An exact copy of the records is required, minus the pictures they hold.

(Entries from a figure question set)
•••••
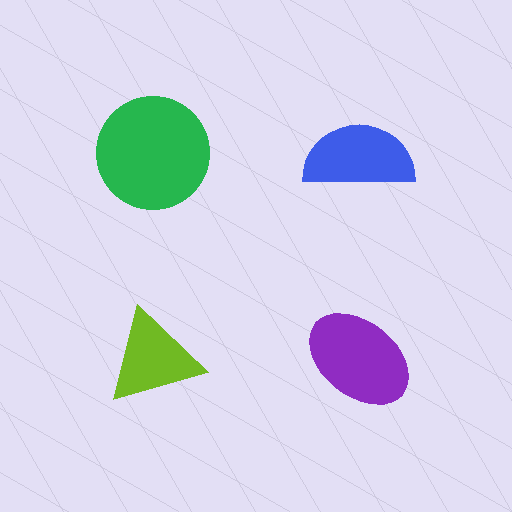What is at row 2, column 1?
A lime triangle.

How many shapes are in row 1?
2 shapes.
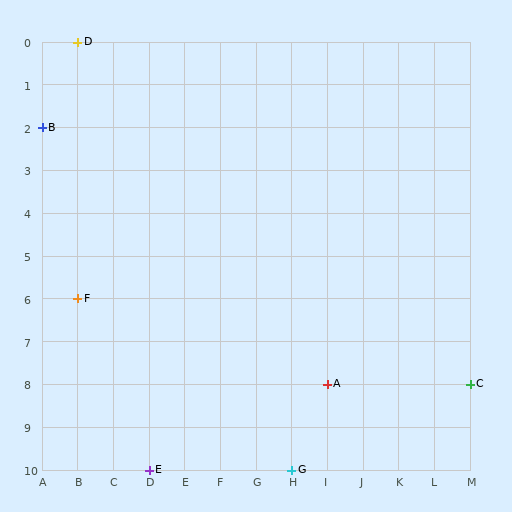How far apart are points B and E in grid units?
Points B and E are 3 columns and 8 rows apart (about 8.5 grid units diagonally).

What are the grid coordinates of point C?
Point C is at grid coordinates (M, 8).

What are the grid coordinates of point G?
Point G is at grid coordinates (H, 10).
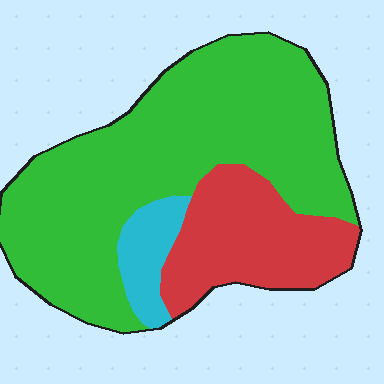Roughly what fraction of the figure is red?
Red takes up about one quarter (1/4) of the figure.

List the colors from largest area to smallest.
From largest to smallest: green, red, cyan.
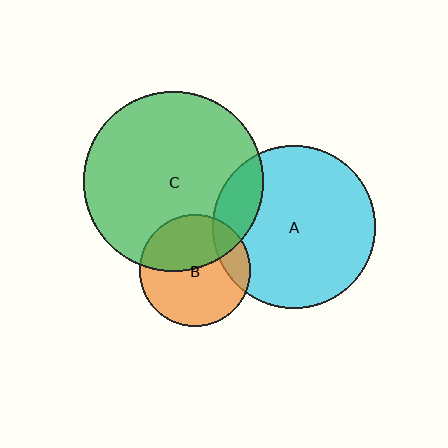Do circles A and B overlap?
Yes.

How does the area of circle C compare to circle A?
Approximately 1.2 times.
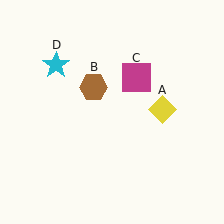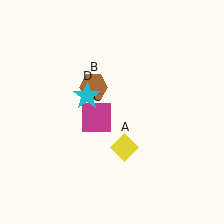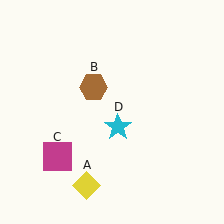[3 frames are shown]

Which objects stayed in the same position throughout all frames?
Brown hexagon (object B) remained stationary.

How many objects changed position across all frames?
3 objects changed position: yellow diamond (object A), magenta square (object C), cyan star (object D).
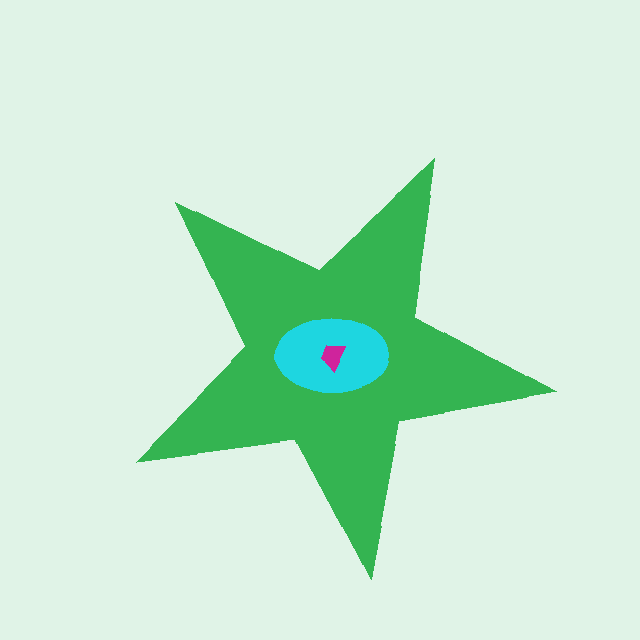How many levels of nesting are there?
3.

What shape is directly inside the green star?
The cyan ellipse.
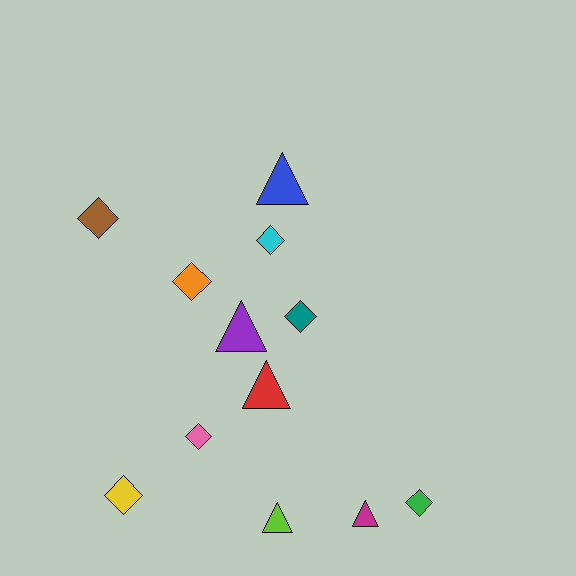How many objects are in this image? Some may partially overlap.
There are 12 objects.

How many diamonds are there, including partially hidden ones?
There are 7 diamonds.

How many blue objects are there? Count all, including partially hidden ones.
There is 1 blue object.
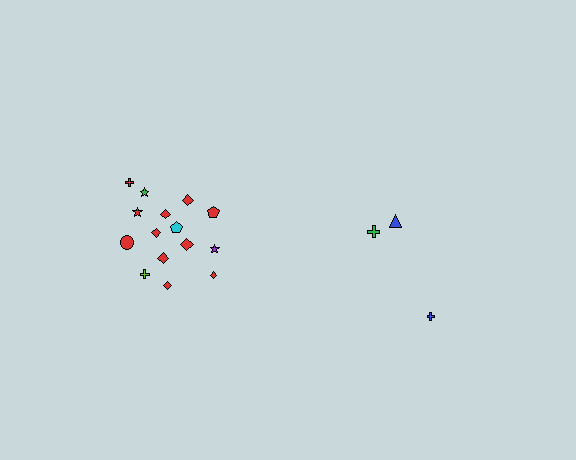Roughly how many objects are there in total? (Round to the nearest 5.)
Roughly 20 objects in total.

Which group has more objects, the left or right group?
The left group.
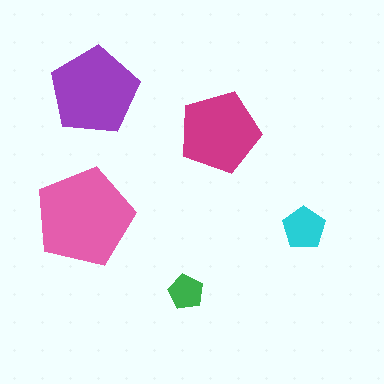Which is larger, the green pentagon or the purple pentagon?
The purple one.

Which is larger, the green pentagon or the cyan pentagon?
The cyan one.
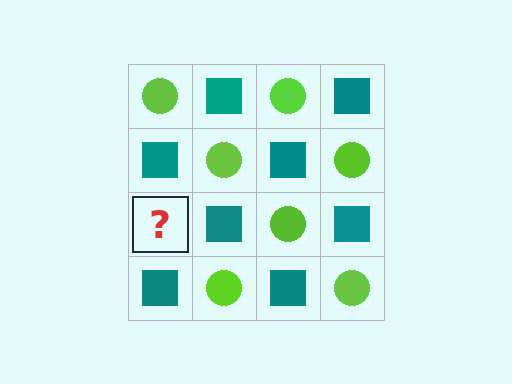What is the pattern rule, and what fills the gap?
The rule is that it alternates lime circle and teal square in a checkerboard pattern. The gap should be filled with a lime circle.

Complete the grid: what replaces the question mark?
The question mark should be replaced with a lime circle.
•••••
* RESULT FOR THIS TASK *
What is at row 2, column 1?
A lime triangle.

How many shapes are in row 1?
2 shapes.
How far apart are points B and E in grid units?
Points B and E are 3 columns and 8 rows apart (about 8.5 grid units diagonally).

What are the grid coordinates of point C?
Point C is at grid coordinates (M, 8).

What are the grid coordinates of point G?
Point G is at grid coordinates (H, 10).
Roughly what fraction of the figure is red?
Red takes up about one quarter (1/4) of the figure.

List the colors from largest area to smallest.
From largest to smallest: green, red, cyan.
Do circles A and B overlap?
Yes.

How does the area of circle C compare to circle A?
Approximately 1.2 times.
[3 frames are shown]

Which objects stayed in the same position throughout all frames?
Brown hexagon (object B) remained stationary.

How many objects changed position across all frames?
3 objects changed position: yellow diamond (object A), magenta square (object C), cyan star (object D).
How many levels of nesting are there?
3.

What shape is directly inside the green star?
The cyan ellipse.
How many objects are in this image? Some may partially overlap.
There are 12 objects.

How many diamonds are there, including partially hidden ones?
There are 7 diamonds.

How many blue objects are there? Count all, including partially hidden ones.
There is 1 blue object.
Roughly how many objects are there in total? (Round to the nearest 5.)
Roughly 20 objects in total.

Which group has more objects, the left or right group?
The left group.
Which is larger, the green pentagon or the purple pentagon?
The purple one.

Which is larger, the green pentagon or the cyan pentagon?
The cyan one.
What is the pattern rule, and what fills the gap?
The rule is that it alternates lime circle and teal square in a checkerboard pattern. The gap should be filled with a lime circle.

Complete the grid: what replaces the question mark?
The question mark should be replaced with a lime circle.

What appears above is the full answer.